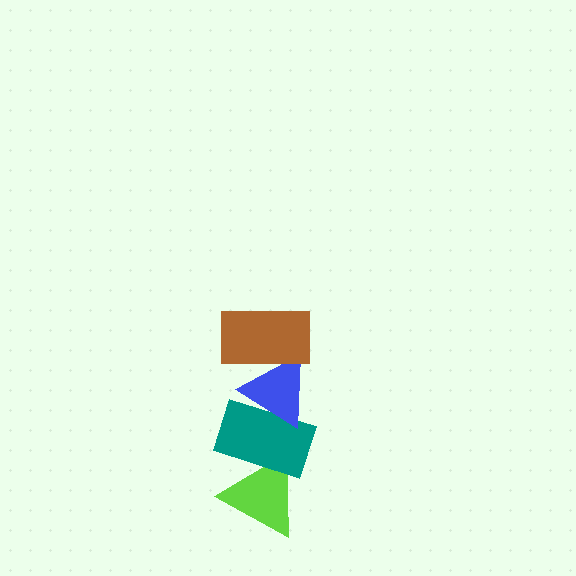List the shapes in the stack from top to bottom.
From top to bottom: the brown rectangle, the blue triangle, the teal rectangle, the lime triangle.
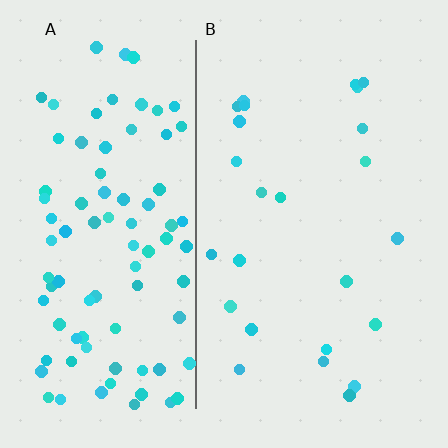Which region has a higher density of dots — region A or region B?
A (the left).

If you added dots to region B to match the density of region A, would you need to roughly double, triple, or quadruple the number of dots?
Approximately quadruple.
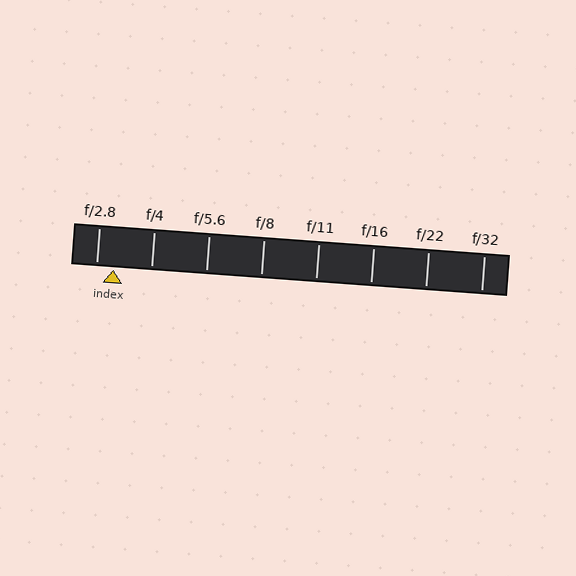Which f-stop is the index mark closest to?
The index mark is closest to f/2.8.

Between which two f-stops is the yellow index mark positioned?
The index mark is between f/2.8 and f/4.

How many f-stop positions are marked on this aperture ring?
There are 8 f-stop positions marked.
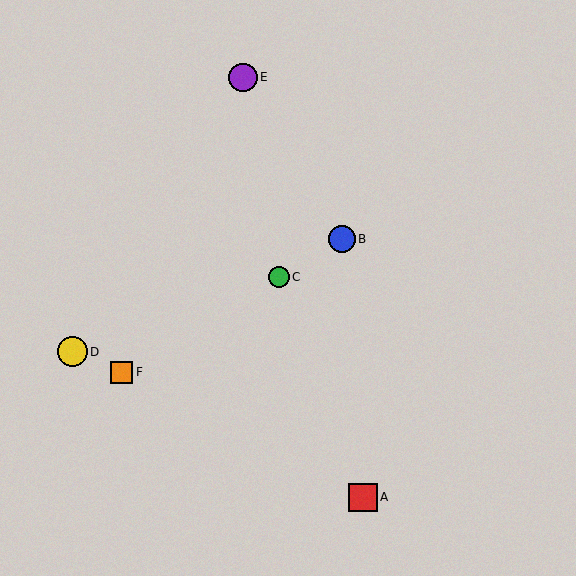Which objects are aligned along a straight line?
Objects B, C, F are aligned along a straight line.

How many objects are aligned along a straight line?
3 objects (B, C, F) are aligned along a straight line.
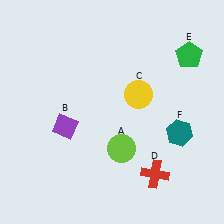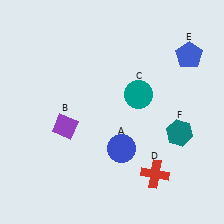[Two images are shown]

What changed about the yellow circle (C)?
In Image 1, C is yellow. In Image 2, it changed to teal.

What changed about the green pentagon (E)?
In Image 1, E is green. In Image 2, it changed to blue.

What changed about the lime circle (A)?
In Image 1, A is lime. In Image 2, it changed to blue.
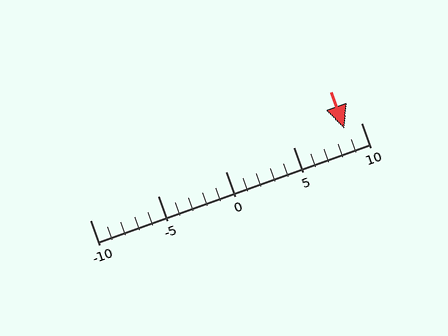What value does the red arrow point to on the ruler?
The red arrow points to approximately 9.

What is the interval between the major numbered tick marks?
The major tick marks are spaced 5 units apart.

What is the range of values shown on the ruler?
The ruler shows values from -10 to 10.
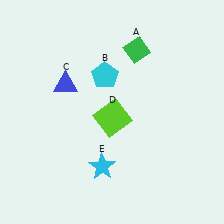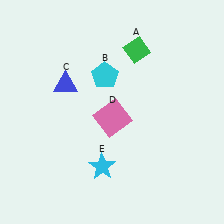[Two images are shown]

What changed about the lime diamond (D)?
In Image 1, D is lime. In Image 2, it changed to pink.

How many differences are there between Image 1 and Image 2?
There is 1 difference between the two images.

> **EXERCISE INSTRUCTIONS**:
Beginning with the line containing "What is the interval" and ending with the last line of the material, output each line exactly; do not include pictures.

> **COMPLETE RESPONSE**:
What is the interval between the major numbered tick marks?
The major tick marks are spaced 5 units apart.

What is the range of values shown on the ruler?
The ruler shows values from -10 to 10.
[Two images are shown]

What changed about the lime diamond (D)?
In Image 1, D is lime. In Image 2, it changed to pink.

How many differences are there between Image 1 and Image 2?
There is 1 difference between the two images.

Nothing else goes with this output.